Provided material:

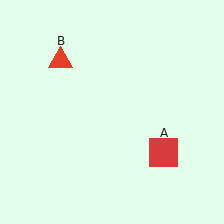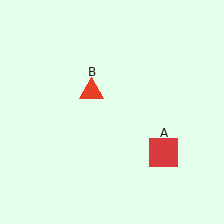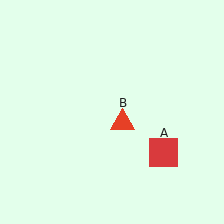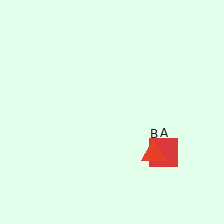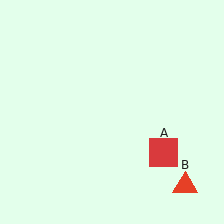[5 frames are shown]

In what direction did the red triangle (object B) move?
The red triangle (object B) moved down and to the right.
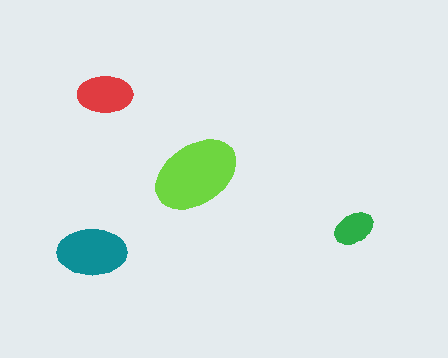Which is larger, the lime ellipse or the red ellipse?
The lime one.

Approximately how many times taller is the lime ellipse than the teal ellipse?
About 1.5 times taller.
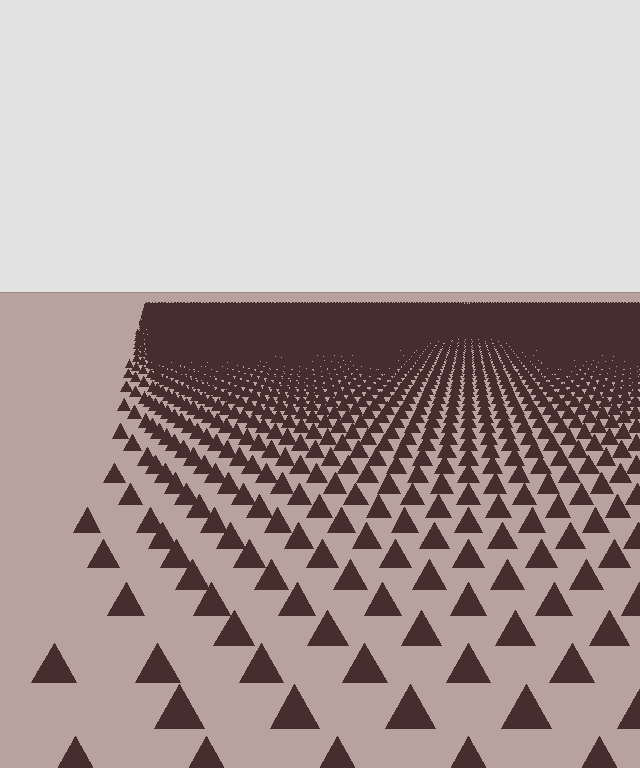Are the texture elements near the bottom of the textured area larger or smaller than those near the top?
Larger. Near the bottom, elements are closer to the viewer and appear at a bigger on-screen size.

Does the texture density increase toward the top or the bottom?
Density increases toward the top.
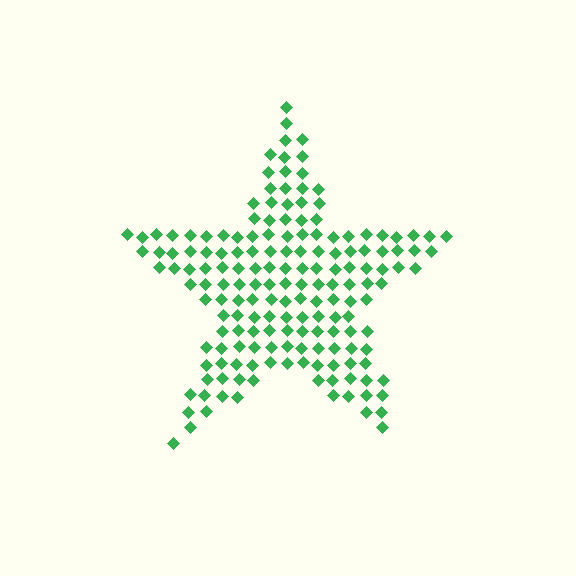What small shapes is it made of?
It is made of small diamonds.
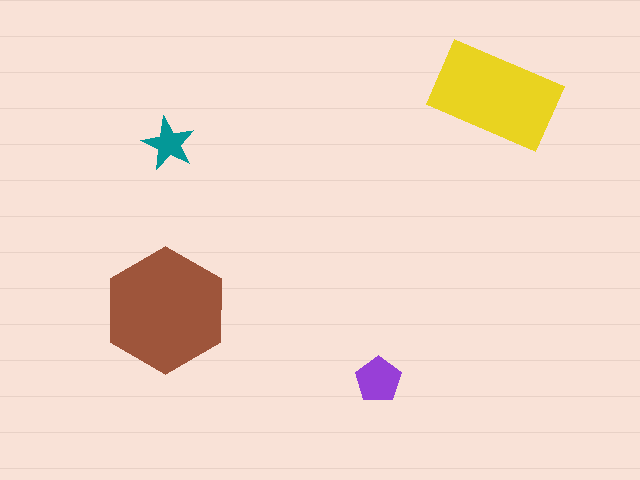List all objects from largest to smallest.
The brown hexagon, the yellow rectangle, the purple pentagon, the teal star.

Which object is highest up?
The yellow rectangle is topmost.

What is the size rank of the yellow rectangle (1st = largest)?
2nd.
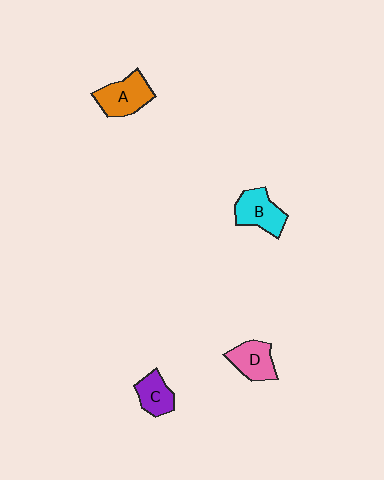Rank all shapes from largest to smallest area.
From largest to smallest: A (orange), B (cyan), D (pink), C (purple).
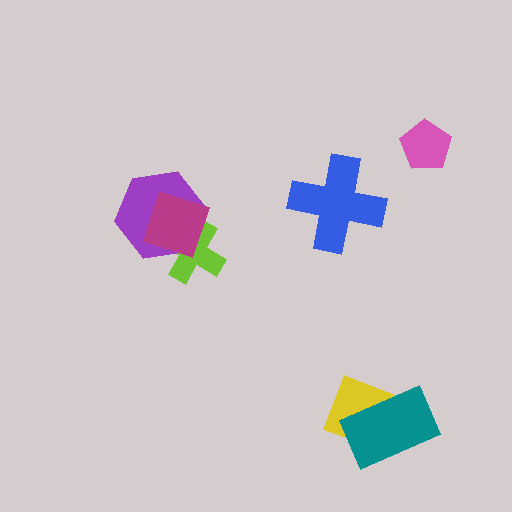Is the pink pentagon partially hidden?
No, no other shape covers it.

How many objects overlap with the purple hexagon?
2 objects overlap with the purple hexagon.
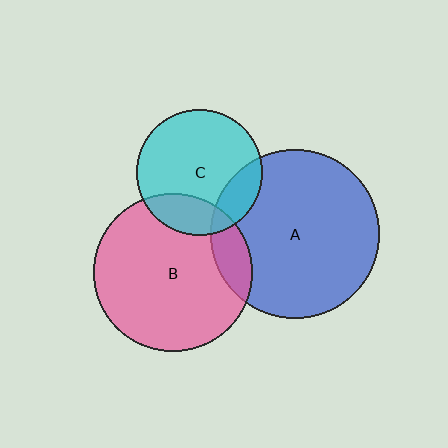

Do this: Restate every record exactly, please; do not copy the pictures.

The response:
[5 frames are shown]

In what direction did the red triangle (object B) move?
The red triangle (object B) moved down and to the right.
Which is larger, the lime ellipse or the red ellipse?
The lime one.

Approximately how many times taller is the lime ellipse than the teal ellipse?
About 1.5 times taller.
Are the texture elements near the bottom of the textured area larger or smaller than those near the top?
Larger. Near the bottom, elements are closer to the viewer and appear at a bigger on-screen size.

Does the texture density increase toward the top or the bottom?
Density increases toward the top.
What small shapes is it made of?
It is made of small diamonds.
List all objects from largest to smallest.
The brown hexagon, the yellow rectangle, the purple pentagon, the teal star.

Which object is highest up?
The yellow rectangle is topmost.

What is the size rank of the yellow rectangle (1st = largest)?
2nd.
Rank all shapes from largest to smallest area.
From largest to smallest: A (orange), B (cyan), D (pink), C (purple).
Is the pink pentagon partially hidden?
No, no other shape covers it.

How many objects overlap with the purple hexagon?
2 objects overlap with the purple hexagon.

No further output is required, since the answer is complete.